Shape perception records -
━━━━━━━━

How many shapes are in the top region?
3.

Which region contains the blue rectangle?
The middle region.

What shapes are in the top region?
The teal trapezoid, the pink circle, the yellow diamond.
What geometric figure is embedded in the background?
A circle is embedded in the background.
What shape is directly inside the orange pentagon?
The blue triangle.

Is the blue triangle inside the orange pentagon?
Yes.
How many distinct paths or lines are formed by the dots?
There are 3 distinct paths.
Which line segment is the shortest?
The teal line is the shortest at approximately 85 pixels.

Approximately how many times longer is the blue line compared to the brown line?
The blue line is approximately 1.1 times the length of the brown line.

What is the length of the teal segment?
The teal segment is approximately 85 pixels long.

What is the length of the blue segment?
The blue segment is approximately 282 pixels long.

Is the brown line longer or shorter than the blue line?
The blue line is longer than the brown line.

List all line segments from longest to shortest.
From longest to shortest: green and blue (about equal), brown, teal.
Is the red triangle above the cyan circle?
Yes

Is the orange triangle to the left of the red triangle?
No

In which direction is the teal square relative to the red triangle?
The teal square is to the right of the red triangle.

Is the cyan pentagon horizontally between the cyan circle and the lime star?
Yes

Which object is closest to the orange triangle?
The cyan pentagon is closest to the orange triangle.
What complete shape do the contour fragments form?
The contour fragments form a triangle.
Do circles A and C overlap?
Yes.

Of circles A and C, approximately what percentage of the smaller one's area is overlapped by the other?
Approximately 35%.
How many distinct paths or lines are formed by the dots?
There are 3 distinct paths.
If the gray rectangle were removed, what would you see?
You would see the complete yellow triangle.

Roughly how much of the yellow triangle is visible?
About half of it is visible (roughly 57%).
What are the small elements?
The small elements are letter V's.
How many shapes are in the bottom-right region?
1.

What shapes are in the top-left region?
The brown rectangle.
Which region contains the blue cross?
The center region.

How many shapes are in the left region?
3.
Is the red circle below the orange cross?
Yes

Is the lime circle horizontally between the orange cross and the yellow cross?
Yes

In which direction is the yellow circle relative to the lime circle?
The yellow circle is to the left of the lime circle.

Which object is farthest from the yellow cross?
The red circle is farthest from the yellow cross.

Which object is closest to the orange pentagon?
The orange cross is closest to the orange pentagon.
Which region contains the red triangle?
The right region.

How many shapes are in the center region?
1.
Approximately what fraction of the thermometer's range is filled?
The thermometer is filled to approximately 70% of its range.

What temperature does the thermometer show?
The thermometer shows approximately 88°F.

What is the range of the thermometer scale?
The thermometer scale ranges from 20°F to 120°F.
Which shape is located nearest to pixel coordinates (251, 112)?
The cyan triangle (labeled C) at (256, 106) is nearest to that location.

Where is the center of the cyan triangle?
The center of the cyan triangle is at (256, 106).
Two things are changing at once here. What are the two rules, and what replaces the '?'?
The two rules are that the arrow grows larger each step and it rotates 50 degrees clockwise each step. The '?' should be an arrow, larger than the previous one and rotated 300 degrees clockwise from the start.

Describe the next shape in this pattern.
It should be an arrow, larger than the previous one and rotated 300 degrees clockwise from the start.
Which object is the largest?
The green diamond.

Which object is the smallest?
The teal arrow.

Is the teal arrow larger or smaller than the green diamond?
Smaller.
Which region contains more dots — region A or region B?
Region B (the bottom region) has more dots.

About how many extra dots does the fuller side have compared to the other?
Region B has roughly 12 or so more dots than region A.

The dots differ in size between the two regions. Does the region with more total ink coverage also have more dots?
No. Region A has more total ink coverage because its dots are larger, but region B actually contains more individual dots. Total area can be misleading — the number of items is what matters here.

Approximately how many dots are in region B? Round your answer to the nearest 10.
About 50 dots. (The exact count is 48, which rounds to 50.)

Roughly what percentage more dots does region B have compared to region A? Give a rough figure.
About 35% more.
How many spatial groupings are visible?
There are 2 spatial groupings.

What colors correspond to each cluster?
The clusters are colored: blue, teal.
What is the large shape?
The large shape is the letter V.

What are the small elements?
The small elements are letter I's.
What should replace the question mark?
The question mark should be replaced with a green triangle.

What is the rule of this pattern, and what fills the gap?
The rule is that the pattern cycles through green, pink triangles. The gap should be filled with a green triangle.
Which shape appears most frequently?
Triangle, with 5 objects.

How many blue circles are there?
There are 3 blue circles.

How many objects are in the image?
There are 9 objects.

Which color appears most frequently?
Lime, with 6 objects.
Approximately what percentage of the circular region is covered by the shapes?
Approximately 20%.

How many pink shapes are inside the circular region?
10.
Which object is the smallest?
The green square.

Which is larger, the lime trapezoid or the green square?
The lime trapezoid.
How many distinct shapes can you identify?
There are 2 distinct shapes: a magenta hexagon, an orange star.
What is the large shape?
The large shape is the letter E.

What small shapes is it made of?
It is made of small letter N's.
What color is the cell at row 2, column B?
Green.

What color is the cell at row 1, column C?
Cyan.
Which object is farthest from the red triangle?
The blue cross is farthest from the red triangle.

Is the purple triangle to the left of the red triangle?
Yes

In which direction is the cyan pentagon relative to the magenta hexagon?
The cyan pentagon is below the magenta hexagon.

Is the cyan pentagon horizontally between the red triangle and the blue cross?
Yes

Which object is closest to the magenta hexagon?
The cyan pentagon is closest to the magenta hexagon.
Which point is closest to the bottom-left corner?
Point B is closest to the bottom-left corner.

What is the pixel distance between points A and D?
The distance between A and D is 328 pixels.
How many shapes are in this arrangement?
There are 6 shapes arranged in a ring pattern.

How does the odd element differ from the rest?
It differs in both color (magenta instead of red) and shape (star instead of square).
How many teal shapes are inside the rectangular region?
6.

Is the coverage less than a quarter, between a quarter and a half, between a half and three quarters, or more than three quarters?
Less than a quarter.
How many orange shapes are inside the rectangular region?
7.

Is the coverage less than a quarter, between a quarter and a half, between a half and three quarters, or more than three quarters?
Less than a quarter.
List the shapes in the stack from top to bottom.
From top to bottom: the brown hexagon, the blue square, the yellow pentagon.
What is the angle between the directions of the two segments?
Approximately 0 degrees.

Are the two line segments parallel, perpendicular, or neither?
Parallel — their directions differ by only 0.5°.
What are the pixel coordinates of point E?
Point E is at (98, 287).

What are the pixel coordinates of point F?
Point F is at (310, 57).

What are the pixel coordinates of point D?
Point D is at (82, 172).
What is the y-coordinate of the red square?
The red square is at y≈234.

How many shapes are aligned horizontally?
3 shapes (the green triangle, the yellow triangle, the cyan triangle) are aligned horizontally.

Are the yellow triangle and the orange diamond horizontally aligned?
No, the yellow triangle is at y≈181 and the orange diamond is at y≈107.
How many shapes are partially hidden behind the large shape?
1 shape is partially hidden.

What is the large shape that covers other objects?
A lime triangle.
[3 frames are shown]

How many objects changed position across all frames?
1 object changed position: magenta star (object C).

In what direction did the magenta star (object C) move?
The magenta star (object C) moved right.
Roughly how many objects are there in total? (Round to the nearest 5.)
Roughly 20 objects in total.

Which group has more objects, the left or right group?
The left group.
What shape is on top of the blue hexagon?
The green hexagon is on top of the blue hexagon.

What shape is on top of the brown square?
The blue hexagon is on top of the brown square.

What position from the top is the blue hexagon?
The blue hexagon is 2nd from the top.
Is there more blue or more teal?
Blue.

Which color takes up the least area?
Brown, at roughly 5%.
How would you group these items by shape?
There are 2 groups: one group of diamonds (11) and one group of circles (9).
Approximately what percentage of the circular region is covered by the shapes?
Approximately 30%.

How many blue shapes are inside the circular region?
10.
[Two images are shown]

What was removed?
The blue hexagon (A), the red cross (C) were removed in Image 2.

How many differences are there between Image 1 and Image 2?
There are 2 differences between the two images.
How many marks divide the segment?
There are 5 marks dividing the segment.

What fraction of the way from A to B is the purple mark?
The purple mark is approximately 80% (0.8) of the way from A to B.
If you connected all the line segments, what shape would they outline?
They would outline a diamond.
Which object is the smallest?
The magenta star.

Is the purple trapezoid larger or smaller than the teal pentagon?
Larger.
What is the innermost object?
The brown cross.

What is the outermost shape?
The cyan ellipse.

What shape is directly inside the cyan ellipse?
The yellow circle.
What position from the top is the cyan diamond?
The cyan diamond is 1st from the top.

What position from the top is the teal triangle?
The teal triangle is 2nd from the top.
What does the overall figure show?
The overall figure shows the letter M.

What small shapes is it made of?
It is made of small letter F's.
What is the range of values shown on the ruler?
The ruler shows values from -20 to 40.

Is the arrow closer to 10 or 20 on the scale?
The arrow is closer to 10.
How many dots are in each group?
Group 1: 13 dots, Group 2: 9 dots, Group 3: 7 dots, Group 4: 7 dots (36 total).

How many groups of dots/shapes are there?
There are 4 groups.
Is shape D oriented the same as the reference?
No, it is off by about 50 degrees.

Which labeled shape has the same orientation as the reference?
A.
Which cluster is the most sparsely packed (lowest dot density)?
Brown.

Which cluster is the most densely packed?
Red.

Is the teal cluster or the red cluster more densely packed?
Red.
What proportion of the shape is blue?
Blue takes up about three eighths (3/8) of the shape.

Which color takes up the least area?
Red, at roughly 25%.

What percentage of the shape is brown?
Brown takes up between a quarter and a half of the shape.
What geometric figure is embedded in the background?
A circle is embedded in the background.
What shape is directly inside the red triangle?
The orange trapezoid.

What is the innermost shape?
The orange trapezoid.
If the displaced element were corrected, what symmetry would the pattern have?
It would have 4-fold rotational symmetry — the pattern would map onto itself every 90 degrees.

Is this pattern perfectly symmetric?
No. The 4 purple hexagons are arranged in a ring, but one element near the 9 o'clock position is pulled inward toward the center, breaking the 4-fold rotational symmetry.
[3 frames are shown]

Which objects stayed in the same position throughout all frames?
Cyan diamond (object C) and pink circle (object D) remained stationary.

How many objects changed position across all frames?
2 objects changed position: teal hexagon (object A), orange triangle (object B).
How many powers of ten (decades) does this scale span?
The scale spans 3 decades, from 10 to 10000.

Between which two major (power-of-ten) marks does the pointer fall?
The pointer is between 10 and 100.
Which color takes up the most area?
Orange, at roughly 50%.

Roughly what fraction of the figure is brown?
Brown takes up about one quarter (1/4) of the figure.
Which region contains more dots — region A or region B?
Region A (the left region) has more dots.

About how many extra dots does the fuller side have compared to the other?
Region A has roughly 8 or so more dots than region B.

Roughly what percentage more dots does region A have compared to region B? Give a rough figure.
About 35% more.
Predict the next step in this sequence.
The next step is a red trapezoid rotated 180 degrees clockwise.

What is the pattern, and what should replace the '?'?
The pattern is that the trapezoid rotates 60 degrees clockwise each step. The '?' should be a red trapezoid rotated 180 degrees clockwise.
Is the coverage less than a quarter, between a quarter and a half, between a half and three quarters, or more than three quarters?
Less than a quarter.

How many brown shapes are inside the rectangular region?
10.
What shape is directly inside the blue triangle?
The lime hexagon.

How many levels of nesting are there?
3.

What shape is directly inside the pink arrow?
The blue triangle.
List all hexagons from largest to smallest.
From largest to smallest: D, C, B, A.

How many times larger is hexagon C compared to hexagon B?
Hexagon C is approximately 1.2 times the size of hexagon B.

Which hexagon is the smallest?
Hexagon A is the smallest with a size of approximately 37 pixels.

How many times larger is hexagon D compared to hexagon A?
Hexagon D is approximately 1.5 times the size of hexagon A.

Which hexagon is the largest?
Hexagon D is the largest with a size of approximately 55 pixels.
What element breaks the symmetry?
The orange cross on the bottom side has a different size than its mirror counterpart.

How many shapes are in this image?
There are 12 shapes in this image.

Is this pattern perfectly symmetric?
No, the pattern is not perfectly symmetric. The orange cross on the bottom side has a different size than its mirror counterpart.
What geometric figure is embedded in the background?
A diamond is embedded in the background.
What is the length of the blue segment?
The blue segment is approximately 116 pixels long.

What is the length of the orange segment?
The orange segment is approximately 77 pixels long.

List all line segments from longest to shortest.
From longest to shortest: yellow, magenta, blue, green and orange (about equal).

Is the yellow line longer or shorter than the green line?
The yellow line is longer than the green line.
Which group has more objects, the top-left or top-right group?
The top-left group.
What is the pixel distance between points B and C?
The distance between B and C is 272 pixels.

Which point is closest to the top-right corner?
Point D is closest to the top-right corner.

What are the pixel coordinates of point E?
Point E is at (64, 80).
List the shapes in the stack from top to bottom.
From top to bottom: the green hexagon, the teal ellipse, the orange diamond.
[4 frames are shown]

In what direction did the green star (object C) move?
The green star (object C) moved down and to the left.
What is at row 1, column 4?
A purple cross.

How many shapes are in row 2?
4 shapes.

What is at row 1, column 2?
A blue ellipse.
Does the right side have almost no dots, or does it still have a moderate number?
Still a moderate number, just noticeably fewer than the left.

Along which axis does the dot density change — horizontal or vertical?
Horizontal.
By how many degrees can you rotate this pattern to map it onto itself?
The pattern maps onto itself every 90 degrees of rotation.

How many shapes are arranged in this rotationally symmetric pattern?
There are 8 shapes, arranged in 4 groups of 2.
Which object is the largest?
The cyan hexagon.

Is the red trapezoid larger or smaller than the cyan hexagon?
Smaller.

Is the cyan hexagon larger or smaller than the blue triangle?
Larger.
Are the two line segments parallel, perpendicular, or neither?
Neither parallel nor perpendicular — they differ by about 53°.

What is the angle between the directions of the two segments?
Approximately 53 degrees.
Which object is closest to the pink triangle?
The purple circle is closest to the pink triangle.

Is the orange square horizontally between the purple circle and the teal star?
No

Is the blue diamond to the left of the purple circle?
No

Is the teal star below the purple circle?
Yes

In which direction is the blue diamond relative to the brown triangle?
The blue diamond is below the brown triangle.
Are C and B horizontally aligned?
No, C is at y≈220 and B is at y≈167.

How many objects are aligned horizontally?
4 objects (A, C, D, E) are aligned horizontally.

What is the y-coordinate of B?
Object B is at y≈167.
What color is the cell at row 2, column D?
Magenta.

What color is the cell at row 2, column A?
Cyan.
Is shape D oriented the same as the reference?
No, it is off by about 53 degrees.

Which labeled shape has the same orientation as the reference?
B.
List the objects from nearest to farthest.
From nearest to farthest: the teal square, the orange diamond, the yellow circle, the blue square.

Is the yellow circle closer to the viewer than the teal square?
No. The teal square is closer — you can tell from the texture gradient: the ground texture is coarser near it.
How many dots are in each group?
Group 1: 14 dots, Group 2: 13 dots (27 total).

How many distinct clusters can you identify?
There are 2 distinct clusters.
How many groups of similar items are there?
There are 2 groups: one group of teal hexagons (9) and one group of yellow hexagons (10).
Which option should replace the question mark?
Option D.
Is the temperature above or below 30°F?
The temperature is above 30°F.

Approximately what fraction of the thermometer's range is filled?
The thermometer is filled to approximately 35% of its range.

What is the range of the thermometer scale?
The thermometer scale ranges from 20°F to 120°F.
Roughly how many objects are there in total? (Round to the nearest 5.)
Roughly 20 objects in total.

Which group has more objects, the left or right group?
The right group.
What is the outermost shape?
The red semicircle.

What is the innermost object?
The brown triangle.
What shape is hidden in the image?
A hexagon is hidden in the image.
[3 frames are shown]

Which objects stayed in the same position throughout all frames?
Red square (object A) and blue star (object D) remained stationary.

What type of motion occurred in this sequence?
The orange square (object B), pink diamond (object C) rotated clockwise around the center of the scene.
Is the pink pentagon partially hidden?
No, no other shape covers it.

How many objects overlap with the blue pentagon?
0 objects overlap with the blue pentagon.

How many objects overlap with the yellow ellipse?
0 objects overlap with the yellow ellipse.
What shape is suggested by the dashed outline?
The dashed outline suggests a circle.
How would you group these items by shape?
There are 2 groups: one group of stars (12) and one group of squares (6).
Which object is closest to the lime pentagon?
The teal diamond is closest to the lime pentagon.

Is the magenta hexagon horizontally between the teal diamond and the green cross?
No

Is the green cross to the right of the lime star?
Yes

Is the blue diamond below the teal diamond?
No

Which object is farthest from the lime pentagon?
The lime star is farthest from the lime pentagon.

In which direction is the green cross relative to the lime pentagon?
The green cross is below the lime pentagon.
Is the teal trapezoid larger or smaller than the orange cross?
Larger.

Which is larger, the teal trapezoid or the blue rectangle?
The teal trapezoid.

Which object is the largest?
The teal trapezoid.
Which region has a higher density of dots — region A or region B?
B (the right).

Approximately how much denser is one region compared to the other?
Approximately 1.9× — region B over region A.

━━━━━━━━

Output only the lines from the one holding "How many objects overlap with the blue" through the last line above, exactly as they appear.

How many objects overlap with the blue pentagon?
0 objects overlap with the blue pentagon.

How many objects overlap with the yellow ellipse?
0 objects overlap with the yellow ellipse.
What shape is suggested by the dashed outline?
The dashed outline suggests a circle.
How would you group these items by shape?
There are 2 groups: one group of stars (12) and one group of squares (6).
Which object is closest to the lime pentagon?
The teal diamond is closest to the lime pentagon.

Is the magenta hexagon horizontally between the teal diamond and the green cross?
No

Is the green cross to the right of the lime star?
Yes

Is the blue diamond below the teal diamond?
No

Which object is farthest from the lime pentagon?
The lime star is farthest from the lime pentagon.

In which direction is the green cross relative to the lime pentagon?
The green cross is below the lime pentagon.
Is the teal trapezoid larger or smaller than the orange cross?
Larger.

Which is larger, the teal trapezoid or the blue rectangle?
The teal trapezoid.

Which object is the largest?
The teal trapezoid.
Which region has a higher density of dots — region A or region B?
B (the right).

Approximately how much denser is one region compared to the other?
Approximately 1.9× — region B over region A.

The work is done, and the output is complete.